■ Dataset extract
--- START ---

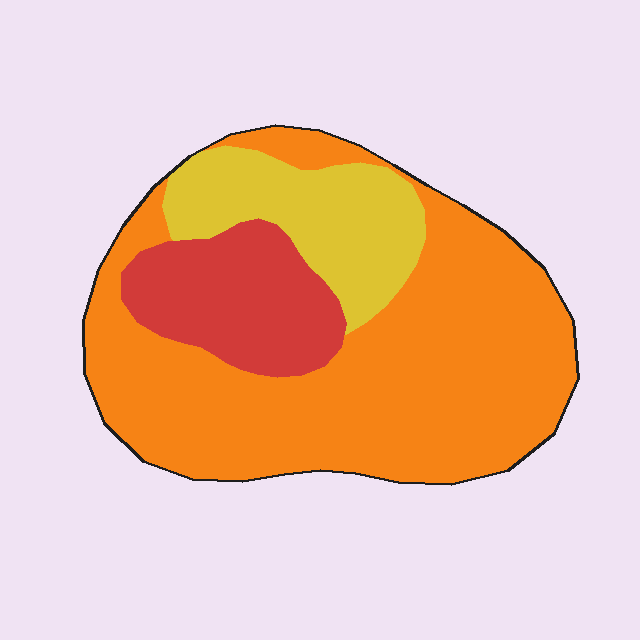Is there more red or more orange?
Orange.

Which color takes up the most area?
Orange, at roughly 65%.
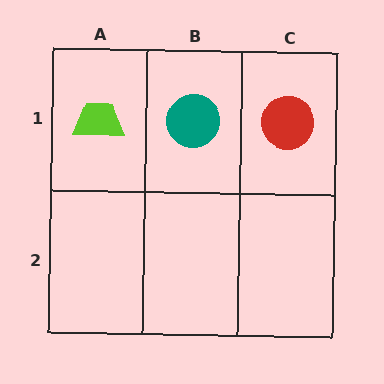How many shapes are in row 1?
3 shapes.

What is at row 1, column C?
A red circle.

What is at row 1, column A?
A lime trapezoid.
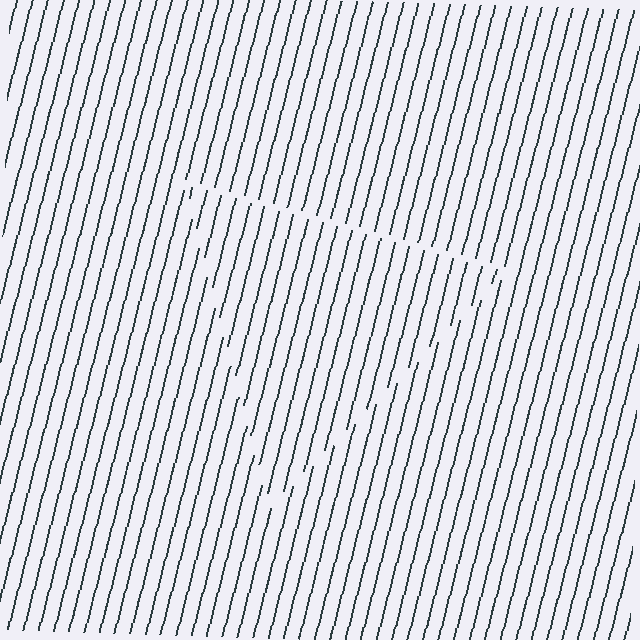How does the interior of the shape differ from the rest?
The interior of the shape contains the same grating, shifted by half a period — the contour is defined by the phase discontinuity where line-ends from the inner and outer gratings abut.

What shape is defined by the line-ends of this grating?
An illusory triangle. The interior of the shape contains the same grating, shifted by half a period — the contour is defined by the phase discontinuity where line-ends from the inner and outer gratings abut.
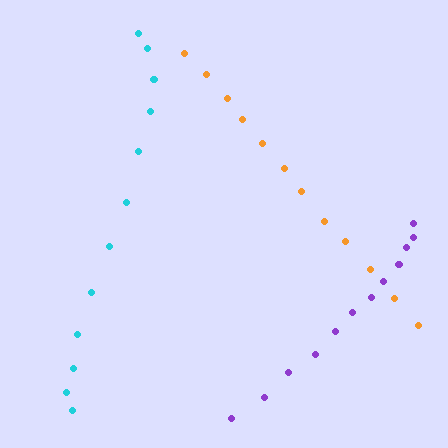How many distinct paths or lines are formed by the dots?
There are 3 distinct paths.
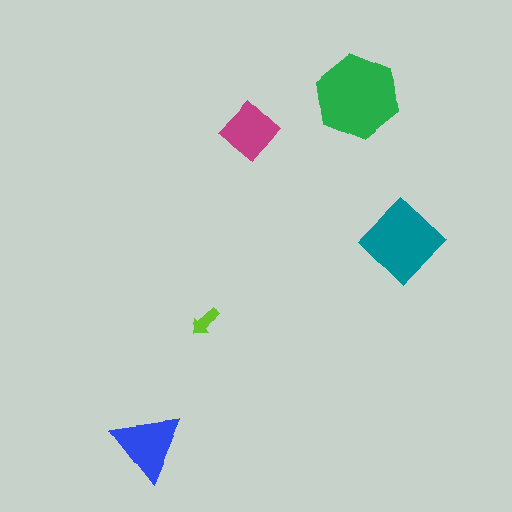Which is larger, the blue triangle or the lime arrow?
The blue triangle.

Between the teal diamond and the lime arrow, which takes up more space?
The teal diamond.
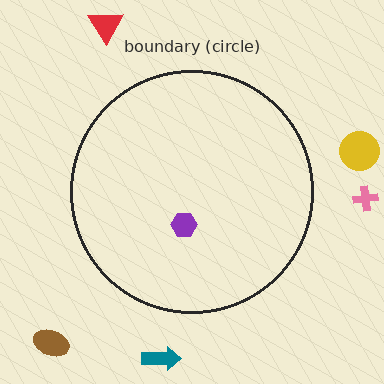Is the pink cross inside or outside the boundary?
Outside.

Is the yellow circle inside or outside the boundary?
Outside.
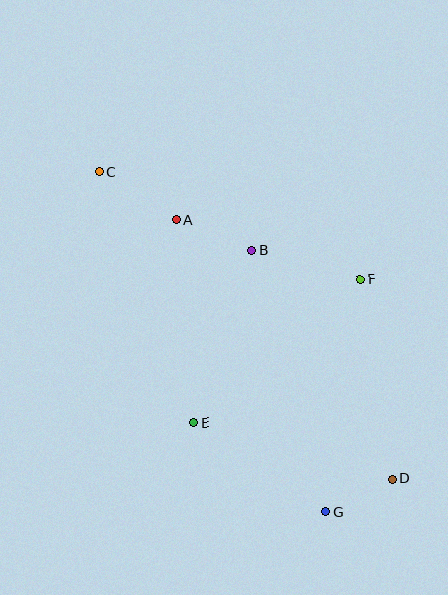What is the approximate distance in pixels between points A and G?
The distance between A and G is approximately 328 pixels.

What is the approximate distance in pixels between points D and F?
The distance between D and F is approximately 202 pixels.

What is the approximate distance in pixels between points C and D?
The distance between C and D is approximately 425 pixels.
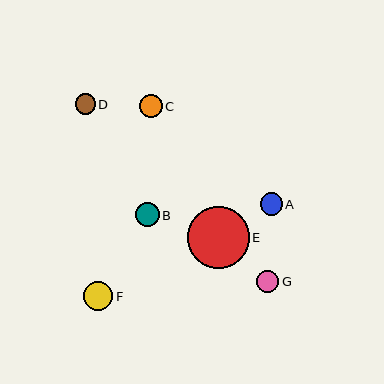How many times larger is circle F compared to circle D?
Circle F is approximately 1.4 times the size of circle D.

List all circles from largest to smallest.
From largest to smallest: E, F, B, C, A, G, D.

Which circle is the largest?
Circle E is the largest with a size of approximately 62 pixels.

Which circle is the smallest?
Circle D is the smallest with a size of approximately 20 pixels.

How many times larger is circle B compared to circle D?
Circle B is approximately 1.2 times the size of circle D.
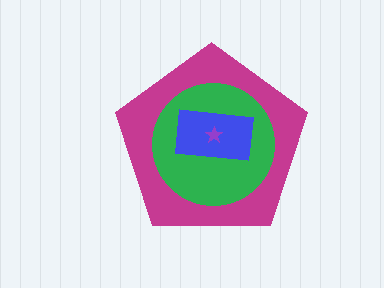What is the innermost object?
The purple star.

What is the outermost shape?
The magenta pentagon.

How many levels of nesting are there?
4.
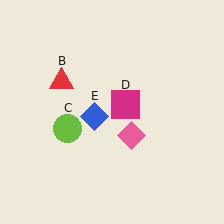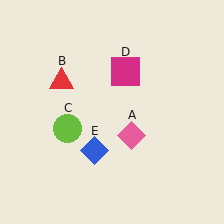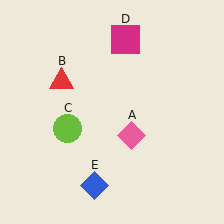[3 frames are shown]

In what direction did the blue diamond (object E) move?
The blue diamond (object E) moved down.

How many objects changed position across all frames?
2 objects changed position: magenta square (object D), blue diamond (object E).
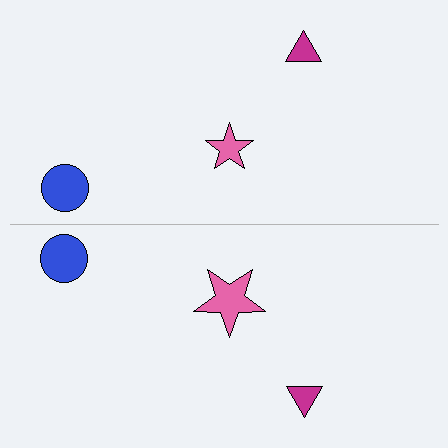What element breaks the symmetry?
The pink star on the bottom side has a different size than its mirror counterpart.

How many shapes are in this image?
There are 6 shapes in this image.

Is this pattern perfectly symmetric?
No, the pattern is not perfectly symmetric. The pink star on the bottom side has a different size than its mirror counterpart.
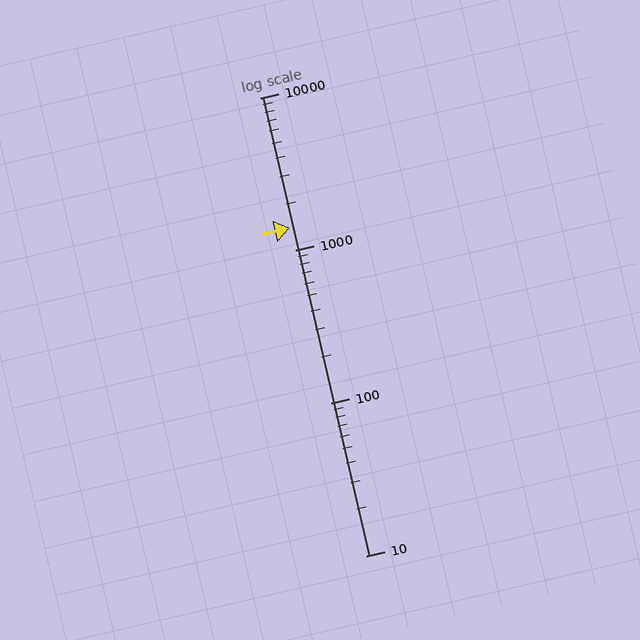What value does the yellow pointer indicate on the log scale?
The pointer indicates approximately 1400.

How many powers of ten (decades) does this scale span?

--- END ---

■ Problem description
Copy exactly the lines from the line containing "Which circle is the smallest?" through the last line of the records above, both included, and leave out any pictures.

■ The reply
Which circle is the smallest?
Circle D is the smallest with a size of approximately 20 pixels.

How many times larger is circle B compared to circle D?
Circle B is approximately 1.2 times the size of circle D.
What is the innermost object?
The purple star.

What is the outermost shape?
The magenta pentagon.

How many levels of nesting are there?
4.
[3 frames are shown]

In what direction did the blue diamond (object E) move?
The blue diamond (object E) moved down.

How many objects changed position across all frames?
2 objects changed position: magenta square (object D), blue diamond (object E).
What element breaks the symmetry?
The pink star on the bottom side has a different size than its mirror counterpart.

How many shapes are in this image?
There are 6 shapes in this image.

Is this pattern perfectly symmetric?
No, the pattern is not perfectly symmetric. The pink star on the bottom side has a different size than its mirror counterpart.
What value does the yellow pointer indicate on the log scale?
The pointer indicates approximately 1400.

How many powers of ten (decades) does this scale span?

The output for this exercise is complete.